*Short exercise*. Repeat the lines below exactly as they appear, but leave out the images.
··· Material supplied
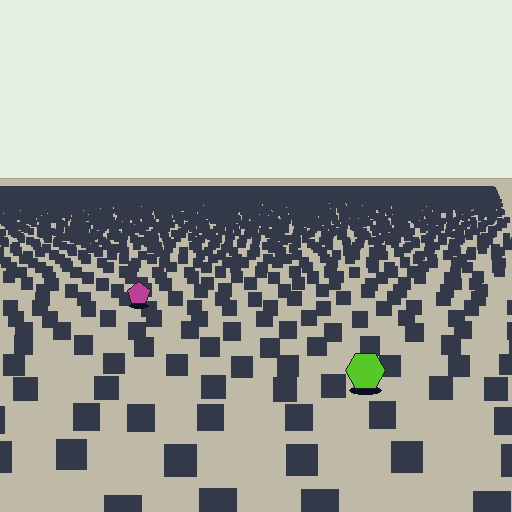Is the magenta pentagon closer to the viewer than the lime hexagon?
No. The lime hexagon is closer — you can tell from the texture gradient: the ground texture is coarser near it.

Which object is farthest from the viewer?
The magenta pentagon is farthest from the viewer. It appears smaller and the ground texture around it is denser.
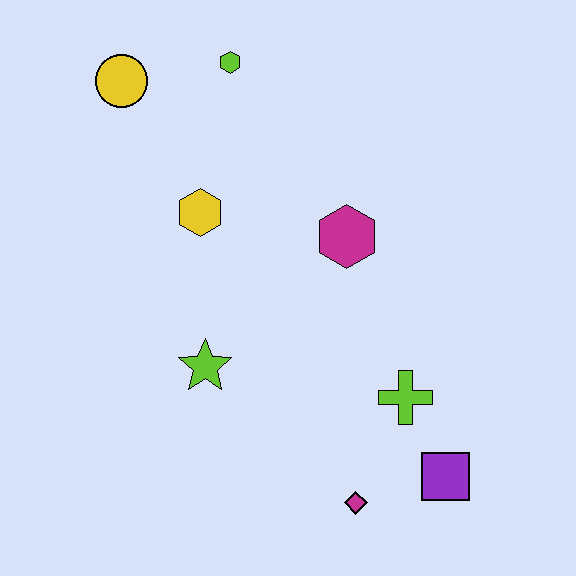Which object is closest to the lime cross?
The purple square is closest to the lime cross.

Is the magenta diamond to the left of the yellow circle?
No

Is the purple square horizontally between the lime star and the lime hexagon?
No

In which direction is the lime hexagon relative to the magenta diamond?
The lime hexagon is above the magenta diamond.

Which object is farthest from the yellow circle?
The purple square is farthest from the yellow circle.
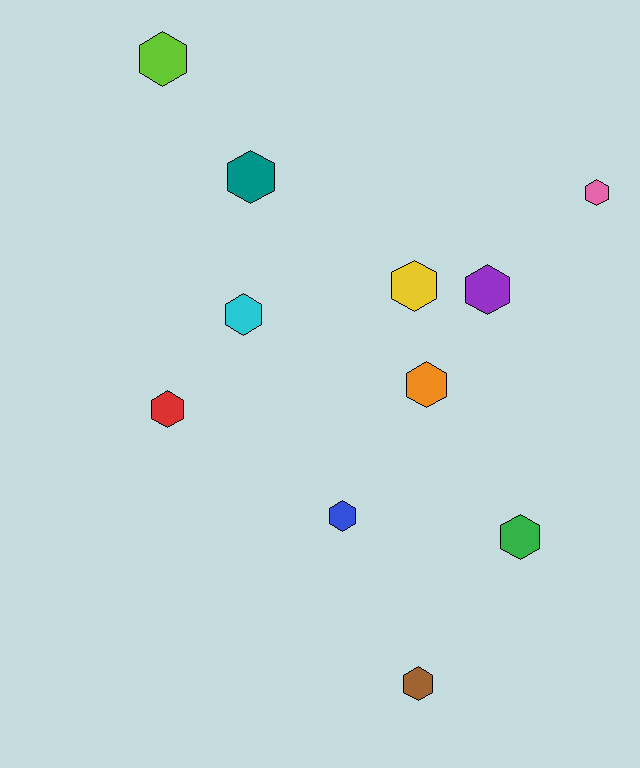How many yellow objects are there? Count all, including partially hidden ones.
There is 1 yellow object.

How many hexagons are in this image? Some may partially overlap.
There are 11 hexagons.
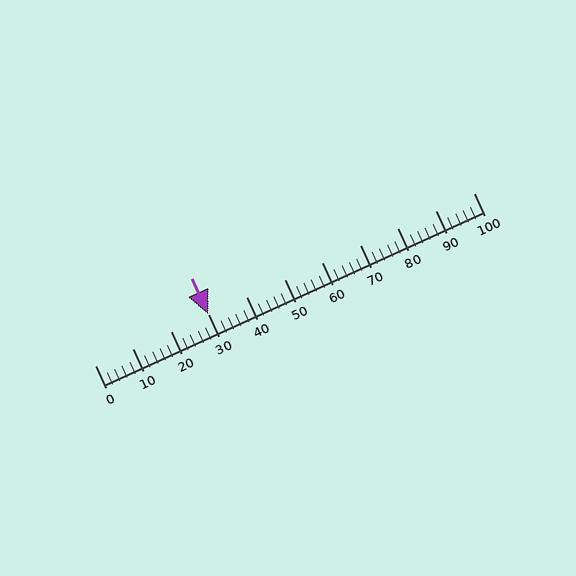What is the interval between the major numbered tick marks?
The major tick marks are spaced 10 units apart.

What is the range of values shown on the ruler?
The ruler shows values from 0 to 100.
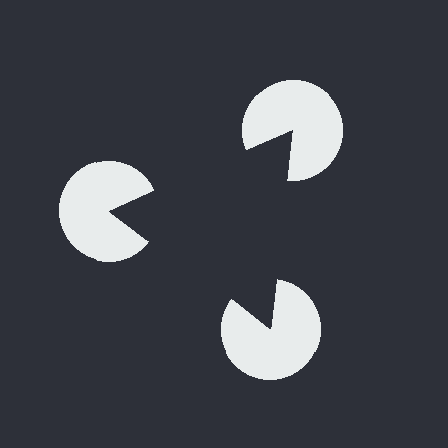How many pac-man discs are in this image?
There are 3 — one at each vertex of the illusory triangle.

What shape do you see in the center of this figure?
An illusory triangle — its edges are inferred from the aligned wedge cuts in the pac-man discs, not physically drawn.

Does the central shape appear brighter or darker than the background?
It typically appears slightly darker than the background, even though no actual brightness change is drawn.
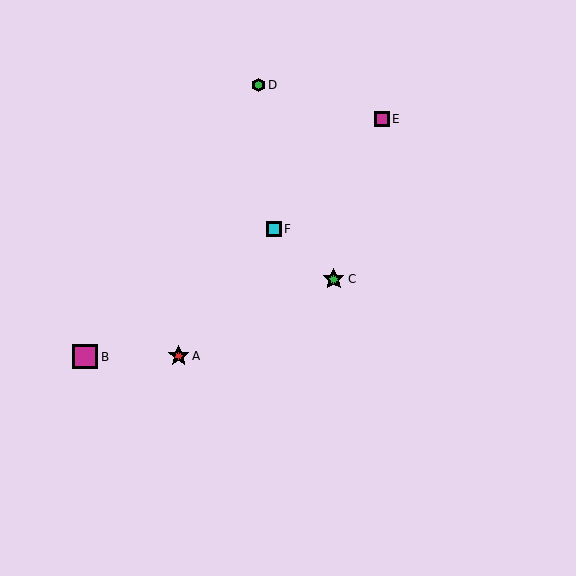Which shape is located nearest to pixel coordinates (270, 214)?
The cyan square (labeled F) at (274, 229) is nearest to that location.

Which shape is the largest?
The magenta square (labeled B) is the largest.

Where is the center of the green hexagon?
The center of the green hexagon is at (258, 85).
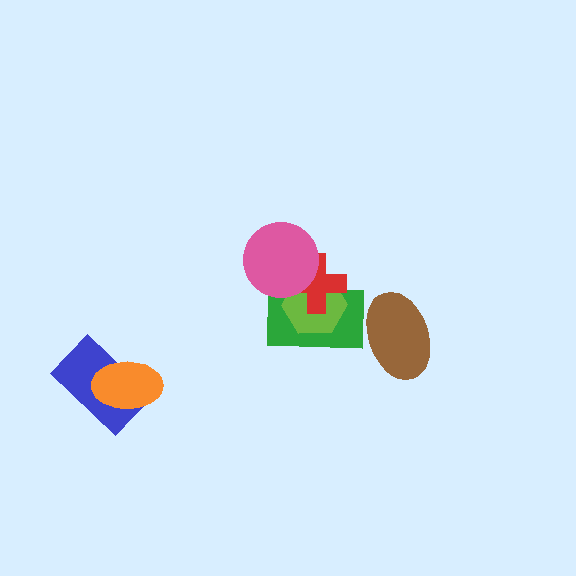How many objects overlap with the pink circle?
3 objects overlap with the pink circle.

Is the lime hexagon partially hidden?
······
*Reply to the exercise*.
Is the magenta pentagon closer to the viewer than the lime hexagon?
No. The lime hexagon is closer — you can tell from the texture gradient: the ground texture is coarser near it.

Which object is farthest from the viewer?
The magenta pentagon is farthest from the viewer. It appears smaller and the ground texture around it is denser.
Which object is closest to the lime cross?
The purple square is closest to the lime cross.

Is the magenta diamond to the left of the yellow circle?
No

Is the purple square horizontally between the lime star and the lime hexagon?
No

In which direction is the lime hexagon relative to the magenta diamond?
The lime hexagon is above the magenta diamond.

Which object is farthest from the yellow circle?
The purple square is farthest from the yellow circle.
How many yellow objects are there? Count all, including partially hidden ones.
There is 1 yellow object.

How many hexagons are in this image? Some may partially overlap.
There are 11 hexagons.
What is the interval between the major numbered tick marks?
The major tick marks are spaced 10 units apart.

What is the range of values shown on the ruler?
The ruler shows values from 0 to 100.
How many pac-man discs are in this image?
There are 3 — one at each vertex of the illusory triangle.

What shape do you see in the center of this figure?
An illusory triangle — its edges are inferred from the aligned wedge cuts in the pac-man discs, not physically drawn.

Does the central shape appear brighter or darker than the background?
It typically appears slightly darker than the background, even though no actual brightness change is drawn.
Which shape is located nearest to pixel coordinates (270, 214)?
The cyan square (labeled F) at (274, 229) is nearest to that location.

Which shape is the largest?
The magenta square (labeled B) is the largest.

Where is the center of the green hexagon?
The center of the green hexagon is at (258, 85).
How many objects overlap with the pink circle?
3 objects overlap with the pink circle.

Is the lime hexagon partially hidden?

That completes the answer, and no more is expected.